EXERCISE AIM: Output the line that holds "How many powers", the line that holds "What value does", and every line between them, exactly, but none of the pictures.

TASK MATERIAL:

>>>

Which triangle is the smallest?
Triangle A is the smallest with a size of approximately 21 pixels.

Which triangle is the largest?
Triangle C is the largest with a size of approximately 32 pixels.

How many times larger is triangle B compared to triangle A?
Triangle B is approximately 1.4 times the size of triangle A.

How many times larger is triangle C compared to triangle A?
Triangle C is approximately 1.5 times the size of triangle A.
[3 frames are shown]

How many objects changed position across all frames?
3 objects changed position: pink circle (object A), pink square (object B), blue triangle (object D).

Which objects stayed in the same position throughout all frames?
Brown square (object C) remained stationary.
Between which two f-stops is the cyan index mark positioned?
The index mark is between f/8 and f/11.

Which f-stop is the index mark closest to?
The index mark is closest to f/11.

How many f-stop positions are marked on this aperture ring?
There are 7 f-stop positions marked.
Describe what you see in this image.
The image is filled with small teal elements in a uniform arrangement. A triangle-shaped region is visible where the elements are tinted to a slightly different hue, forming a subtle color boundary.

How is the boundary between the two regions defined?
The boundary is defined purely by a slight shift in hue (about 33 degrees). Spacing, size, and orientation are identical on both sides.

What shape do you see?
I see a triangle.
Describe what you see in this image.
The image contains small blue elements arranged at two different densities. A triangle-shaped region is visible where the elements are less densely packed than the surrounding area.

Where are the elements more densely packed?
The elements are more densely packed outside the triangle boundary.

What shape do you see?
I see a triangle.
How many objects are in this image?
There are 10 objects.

<<<
>>>

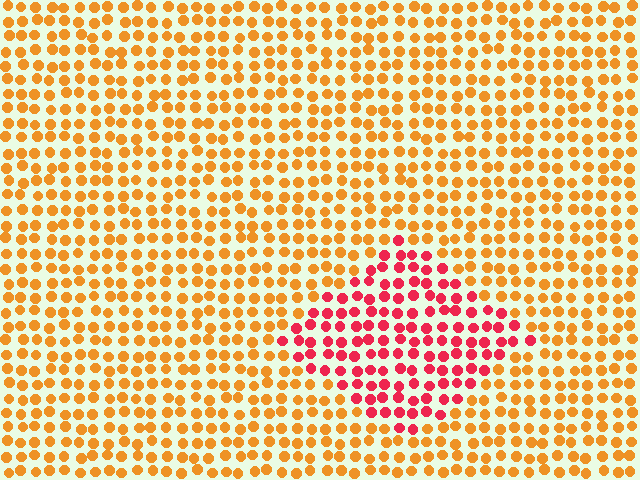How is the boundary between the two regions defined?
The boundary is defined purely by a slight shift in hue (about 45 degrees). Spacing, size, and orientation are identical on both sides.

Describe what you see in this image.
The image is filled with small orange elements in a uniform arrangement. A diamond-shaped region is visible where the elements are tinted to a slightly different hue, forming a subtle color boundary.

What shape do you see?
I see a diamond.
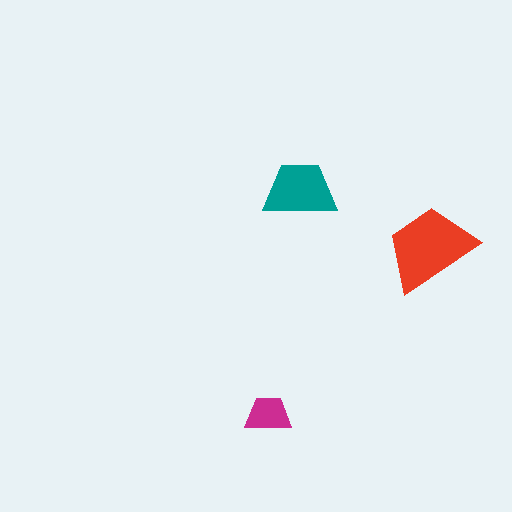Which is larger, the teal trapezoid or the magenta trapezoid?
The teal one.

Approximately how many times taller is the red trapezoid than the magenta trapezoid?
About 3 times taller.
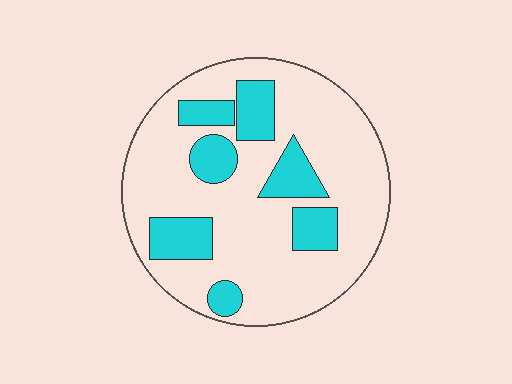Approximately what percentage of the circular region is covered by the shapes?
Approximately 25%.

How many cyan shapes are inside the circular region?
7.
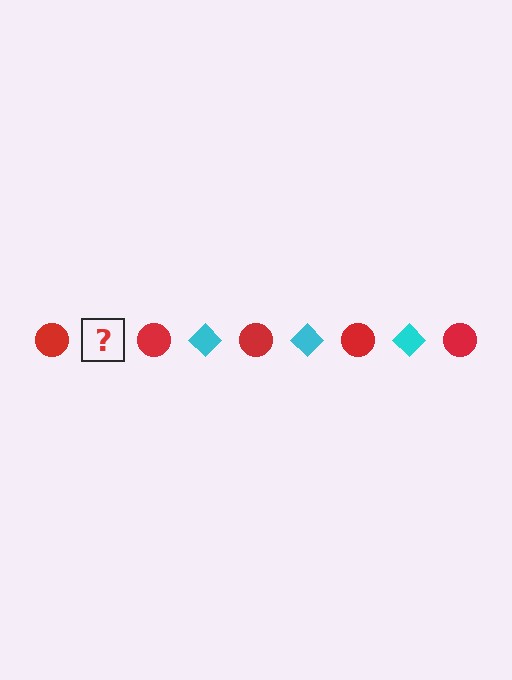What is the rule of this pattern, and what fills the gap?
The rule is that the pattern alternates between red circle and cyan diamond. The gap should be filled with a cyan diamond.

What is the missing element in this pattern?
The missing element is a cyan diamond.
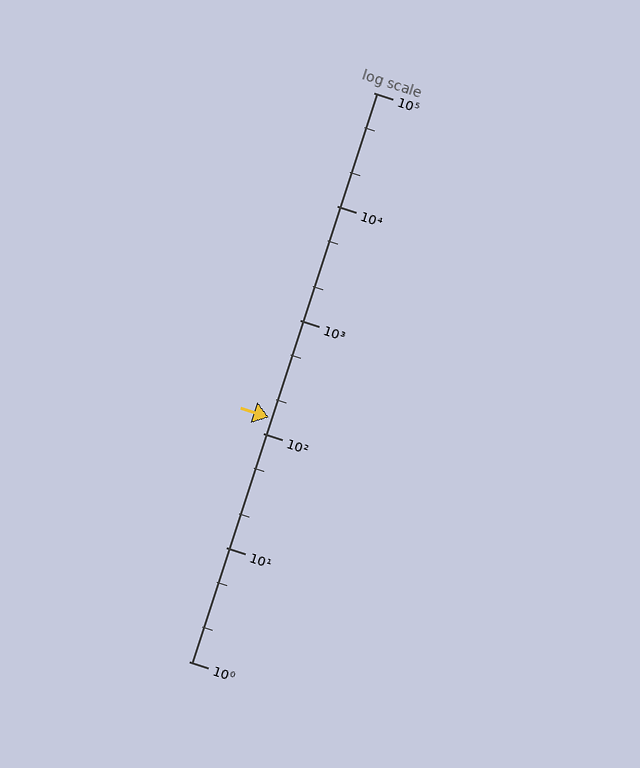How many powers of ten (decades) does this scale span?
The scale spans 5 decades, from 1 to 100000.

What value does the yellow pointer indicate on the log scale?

<<<

EXERCISE ANSWER:
How many powers of ten (decades) does this scale span?
The scale spans 5 decades, from 1 to 100000.

What value does the yellow pointer indicate on the log scale?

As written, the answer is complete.